YOUR TASK:
Give back, unchanged, the line with "Which object is the largest?", the line with "[5 frames are shown]", and every line between them, and no other line.

PROVIDED DATA:
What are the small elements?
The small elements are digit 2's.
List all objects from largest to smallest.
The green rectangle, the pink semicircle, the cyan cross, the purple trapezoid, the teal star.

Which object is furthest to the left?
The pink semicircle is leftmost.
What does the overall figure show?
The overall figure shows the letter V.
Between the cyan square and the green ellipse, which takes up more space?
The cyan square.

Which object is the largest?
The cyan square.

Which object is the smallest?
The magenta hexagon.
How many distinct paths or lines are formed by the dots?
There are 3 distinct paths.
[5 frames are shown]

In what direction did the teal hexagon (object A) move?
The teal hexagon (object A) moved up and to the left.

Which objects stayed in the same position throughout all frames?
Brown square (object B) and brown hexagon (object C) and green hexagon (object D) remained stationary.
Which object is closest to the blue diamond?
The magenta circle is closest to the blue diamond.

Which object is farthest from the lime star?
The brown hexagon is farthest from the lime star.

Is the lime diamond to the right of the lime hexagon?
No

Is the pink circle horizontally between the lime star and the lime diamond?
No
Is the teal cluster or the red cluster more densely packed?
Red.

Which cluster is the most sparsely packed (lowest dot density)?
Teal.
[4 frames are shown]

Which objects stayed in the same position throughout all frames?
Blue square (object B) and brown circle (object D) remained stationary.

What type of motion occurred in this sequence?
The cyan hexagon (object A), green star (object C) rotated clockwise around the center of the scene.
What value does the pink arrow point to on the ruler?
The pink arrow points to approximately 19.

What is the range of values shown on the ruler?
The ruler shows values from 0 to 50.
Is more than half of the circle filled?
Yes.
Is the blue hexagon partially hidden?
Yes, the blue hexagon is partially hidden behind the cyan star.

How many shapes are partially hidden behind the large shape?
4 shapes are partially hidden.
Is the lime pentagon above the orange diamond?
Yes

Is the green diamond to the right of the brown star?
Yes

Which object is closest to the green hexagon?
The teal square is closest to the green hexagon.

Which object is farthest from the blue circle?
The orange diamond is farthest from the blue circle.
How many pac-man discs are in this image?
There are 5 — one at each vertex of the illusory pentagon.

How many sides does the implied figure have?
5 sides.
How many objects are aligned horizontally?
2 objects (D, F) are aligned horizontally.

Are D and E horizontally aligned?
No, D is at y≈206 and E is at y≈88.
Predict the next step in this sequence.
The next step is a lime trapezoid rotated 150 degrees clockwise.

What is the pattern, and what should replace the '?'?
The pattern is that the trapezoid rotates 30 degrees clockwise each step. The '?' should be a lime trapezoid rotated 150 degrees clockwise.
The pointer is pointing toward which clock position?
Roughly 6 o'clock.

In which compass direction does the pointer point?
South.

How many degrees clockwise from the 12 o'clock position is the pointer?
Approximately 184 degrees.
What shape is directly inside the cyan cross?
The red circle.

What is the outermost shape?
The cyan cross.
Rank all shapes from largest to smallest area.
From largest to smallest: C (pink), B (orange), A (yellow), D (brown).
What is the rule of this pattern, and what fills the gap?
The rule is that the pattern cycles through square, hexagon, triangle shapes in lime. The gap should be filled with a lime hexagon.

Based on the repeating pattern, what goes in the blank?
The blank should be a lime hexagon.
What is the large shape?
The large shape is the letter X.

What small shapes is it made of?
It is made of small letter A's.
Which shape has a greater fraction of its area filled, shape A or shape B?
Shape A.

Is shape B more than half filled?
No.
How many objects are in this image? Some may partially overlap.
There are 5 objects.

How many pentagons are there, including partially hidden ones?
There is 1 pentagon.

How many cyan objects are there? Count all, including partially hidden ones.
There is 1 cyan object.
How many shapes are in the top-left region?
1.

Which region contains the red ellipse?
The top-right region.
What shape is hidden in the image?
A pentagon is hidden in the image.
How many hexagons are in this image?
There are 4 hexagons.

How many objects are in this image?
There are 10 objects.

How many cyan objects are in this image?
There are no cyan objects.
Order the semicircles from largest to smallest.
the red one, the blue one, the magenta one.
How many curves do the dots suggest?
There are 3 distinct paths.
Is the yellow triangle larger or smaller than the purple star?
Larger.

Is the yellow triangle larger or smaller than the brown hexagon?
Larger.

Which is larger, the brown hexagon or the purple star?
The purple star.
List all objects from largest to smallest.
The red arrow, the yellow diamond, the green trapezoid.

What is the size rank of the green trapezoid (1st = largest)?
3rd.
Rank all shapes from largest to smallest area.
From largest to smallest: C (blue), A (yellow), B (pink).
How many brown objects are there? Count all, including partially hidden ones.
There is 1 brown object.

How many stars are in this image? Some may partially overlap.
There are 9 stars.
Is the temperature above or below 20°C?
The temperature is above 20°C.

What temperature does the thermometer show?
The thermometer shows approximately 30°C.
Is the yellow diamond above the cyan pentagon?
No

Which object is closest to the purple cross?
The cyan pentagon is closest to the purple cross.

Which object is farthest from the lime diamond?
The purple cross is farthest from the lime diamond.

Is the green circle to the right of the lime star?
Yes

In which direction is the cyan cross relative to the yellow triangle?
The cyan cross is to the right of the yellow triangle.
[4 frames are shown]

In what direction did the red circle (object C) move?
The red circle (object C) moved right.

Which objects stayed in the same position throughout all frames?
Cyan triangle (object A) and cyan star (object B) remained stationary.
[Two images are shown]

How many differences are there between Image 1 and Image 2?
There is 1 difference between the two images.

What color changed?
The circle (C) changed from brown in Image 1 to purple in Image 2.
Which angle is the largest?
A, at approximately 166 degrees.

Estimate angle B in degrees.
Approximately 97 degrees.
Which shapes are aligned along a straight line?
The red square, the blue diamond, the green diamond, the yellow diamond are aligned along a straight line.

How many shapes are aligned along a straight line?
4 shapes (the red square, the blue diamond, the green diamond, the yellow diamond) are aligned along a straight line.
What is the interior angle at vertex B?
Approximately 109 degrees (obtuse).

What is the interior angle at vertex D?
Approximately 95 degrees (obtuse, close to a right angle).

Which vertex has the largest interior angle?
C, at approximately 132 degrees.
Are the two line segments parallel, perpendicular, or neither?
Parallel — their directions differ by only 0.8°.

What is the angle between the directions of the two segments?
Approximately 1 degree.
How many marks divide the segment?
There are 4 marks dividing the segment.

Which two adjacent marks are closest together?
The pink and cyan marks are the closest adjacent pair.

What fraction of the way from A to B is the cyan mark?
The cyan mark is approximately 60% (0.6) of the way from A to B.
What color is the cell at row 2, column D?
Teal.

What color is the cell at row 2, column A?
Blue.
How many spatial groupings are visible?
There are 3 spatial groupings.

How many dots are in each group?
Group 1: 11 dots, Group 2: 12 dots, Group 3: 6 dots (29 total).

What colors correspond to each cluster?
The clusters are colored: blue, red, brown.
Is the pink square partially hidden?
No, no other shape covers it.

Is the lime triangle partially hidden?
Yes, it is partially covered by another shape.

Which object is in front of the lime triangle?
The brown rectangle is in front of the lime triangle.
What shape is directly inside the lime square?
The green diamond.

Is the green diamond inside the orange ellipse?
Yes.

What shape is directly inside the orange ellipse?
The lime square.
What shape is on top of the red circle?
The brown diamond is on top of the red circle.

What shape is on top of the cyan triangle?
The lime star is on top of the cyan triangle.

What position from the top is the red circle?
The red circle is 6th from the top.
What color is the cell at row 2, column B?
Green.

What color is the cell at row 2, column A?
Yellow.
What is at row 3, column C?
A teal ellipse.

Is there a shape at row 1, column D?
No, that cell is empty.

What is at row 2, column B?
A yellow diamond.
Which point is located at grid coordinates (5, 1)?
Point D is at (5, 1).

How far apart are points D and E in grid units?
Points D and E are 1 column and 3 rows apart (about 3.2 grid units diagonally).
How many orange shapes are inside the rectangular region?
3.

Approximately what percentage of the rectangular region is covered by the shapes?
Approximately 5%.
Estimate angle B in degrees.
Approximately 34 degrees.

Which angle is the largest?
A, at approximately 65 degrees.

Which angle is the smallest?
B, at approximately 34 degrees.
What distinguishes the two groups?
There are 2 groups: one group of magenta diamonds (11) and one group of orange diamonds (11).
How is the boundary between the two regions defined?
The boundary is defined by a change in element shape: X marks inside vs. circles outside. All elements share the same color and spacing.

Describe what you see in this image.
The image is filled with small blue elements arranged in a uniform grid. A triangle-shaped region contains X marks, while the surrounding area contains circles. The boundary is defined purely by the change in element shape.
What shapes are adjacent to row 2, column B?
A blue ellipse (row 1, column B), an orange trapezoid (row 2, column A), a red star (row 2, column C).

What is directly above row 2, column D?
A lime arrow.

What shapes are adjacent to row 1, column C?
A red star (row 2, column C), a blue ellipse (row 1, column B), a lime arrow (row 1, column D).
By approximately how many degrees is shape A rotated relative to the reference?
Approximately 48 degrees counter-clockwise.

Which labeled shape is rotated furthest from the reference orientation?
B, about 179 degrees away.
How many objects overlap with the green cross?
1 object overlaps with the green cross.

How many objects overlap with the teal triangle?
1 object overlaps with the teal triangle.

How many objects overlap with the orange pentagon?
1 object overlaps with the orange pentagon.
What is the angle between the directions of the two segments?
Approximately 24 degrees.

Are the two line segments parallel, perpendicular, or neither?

SOLVED PROBLEM:
Which object is the largest?
The cyan square.

Which object is the smallest?
The magenta hexagon.
How many distinct paths or lines are formed by the dots?
There are 3 distinct paths.
[5 frames are shown]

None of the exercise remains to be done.